(YOUR GOAL): Below you will find a set of lines. Repeat them all exactly.

(DATA):
-*-
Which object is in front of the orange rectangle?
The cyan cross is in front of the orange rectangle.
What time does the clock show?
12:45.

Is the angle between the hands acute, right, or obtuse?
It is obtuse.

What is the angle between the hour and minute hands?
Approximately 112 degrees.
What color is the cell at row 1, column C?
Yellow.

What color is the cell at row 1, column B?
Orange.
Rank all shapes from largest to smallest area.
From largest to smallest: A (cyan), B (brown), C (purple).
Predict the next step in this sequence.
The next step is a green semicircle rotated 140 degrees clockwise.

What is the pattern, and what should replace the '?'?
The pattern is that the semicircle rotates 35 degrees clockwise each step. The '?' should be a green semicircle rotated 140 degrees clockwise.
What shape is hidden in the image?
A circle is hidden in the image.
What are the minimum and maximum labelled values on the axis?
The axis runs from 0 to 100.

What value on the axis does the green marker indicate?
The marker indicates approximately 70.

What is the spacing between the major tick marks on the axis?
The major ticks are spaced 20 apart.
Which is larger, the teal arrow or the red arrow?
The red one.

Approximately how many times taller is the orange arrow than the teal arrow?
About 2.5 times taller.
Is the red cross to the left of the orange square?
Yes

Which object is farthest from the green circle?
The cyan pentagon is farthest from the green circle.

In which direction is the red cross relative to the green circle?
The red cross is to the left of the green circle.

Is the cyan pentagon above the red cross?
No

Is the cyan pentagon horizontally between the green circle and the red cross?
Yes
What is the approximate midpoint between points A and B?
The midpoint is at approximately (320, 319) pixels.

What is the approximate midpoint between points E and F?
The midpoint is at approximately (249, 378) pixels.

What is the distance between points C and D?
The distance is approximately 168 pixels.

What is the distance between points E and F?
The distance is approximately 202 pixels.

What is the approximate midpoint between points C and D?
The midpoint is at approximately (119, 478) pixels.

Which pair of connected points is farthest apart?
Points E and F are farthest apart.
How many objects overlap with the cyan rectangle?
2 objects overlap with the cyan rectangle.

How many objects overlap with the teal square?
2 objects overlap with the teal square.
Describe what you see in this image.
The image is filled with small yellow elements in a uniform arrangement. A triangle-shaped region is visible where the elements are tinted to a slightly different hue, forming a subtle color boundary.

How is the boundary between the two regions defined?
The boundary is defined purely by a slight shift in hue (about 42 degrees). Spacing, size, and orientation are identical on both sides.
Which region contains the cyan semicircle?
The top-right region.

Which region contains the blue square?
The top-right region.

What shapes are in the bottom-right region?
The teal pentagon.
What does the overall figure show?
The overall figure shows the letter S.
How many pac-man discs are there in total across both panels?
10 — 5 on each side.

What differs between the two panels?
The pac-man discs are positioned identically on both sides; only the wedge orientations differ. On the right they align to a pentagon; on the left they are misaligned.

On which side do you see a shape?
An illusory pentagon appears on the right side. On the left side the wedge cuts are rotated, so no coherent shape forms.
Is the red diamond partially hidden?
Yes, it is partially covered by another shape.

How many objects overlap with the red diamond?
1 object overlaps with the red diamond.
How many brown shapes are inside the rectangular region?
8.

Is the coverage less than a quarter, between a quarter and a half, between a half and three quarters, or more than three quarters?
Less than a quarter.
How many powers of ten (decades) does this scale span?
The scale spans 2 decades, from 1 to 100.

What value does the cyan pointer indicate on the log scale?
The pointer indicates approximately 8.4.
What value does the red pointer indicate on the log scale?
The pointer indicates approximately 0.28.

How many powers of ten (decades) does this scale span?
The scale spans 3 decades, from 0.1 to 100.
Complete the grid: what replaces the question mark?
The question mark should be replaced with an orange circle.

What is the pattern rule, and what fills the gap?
-*-
(RESPONSE):
Which object is in front of the orange rectangle?
The cyan cross is in front of the orange rectangle.
What time does the clock show?
12:45.

Is the angle between the hands acute, right, or obtuse?
It is obtuse.

What is the angle between the hour and minute hands?
Approximately 112 degrees.
What color is the cell at row 1, column C?
Yellow.

What color is the cell at row 1, column B?
Orange.
Rank all shapes from largest to smallest area.
From largest to smallest: A (cyan), B (brown), C (purple).
Predict the next step in this sequence.
The next step is a green semicircle rotated 140 degrees clockwise.

What is the pattern, and what should replace the '?'?
The pattern is that the semicircle rotates 35 degrees clockwise each step. The '?' should be a green semicircle rotated 140 degrees clockwise.
What shape is hidden in the image?
A circle is hidden in the image.
What are the minimum and maximum labelled values on the axis?
The axis runs from 0 to 100.

What value on the axis does the green marker indicate?
The marker indicates approximately 70.

What is the spacing between the major tick marks on the axis?
The major ticks are spaced 20 apart.
Which is larger, the teal arrow or the red arrow?
The red one.

Approximately how many times taller is the orange arrow than the teal arrow?
About 2.5 times taller.
Is the red cross to the left of the orange square?
Yes

Which object is farthest from the green circle?
The cyan pentagon is farthest from the green circle.

In which direction is the red cross relative to the green circle?
The red cross is to the left of the green circle.

Is the cyan pentagon above the red cross?
No

Is the cyan pentagon horizontally between the green circle and the red cross?
Yes
What is the approximate midpoint between points A and B?
The midpoint is at approximately (320, 319) pixels.

What is the approximate midpoint between points E and F?
The midpoint is at approximately (249, 378) pixels.

What is the distance between points C and D?
The distance is approximately 168 pixels.

What is the distance between points E and F?
The distance is approximately 202 pixels.

What is the approximate midpoint between points C and D?
The midpoint is at approximately (119, 478) pixels.

Which pair of connected points is farthest apart?
Points E and F are farthest apart.
How many objects overlap with the cyan rectangle?
2 objects overlap with the cyan rectangle.

How many objects overlap with the teal square?
2 objects overlap with the teal square.
Describe what you see in this image.
The image is filled with small yellow elements in a uniform arrangement. A triangle-shaped region is visible where the elements are tinted to a slightly different hue, forming a subtle color boundary.

How is the boundary between the two regions defined?
The boundary is defined purely by a slight shift in hue (about 42 degrees). Spacing, size, and orientation are identical on both sides.
Which region contains the cyan semicircle?
The top-right region.

Which region contains the blue square?
The top-right region.

What shapes are in the bottom-right region?
The teal pentagon.
What does the overall figure show?
The overall figure shows the letter S.
How many pac-man discs are there in total across both panels?
10 — 5 on each side.

What differs between the two panels?
The pac-man discs are positioned identically on both sides; only the wedge orientations differ. On the right they align to a pentagon; on the left they are misaligned.

On which side do you see a shape?
An illusory pentagon appears on the right side. On the left side the wedge cuts are rotated, so no coherent shape forms.
Is the red diamond partially hidden?
Yes, it is partially covered by another shape.

How many objects overlap with the red diamond?
1 object overlaps with the red diamond.
How many brown shapes are inside the rectangular region?
8.

Is the coverage less than a quarter, between a quarter and a half, between a half and three quarters, or more than three quarters?
Less than a quarter.
How many powers of ten (decades) does this scale span?
The scale spans 2 decades, from 1 to 100.

What value does the cyan pointer indicate on the log scale?
The pointer indicates approximately 8.4.
What value does the red pointer indicate on the log scale?
The pointer indicates approximately 0.28.

How many powers of ten (decades) does this scale span?
The scale spans 3 decades, from 0.1 to 100.
Complete the grid: what replaces the question mark?
The question mark should be replaced with an orange circle.

What is the pattern rule, and what fills the gap?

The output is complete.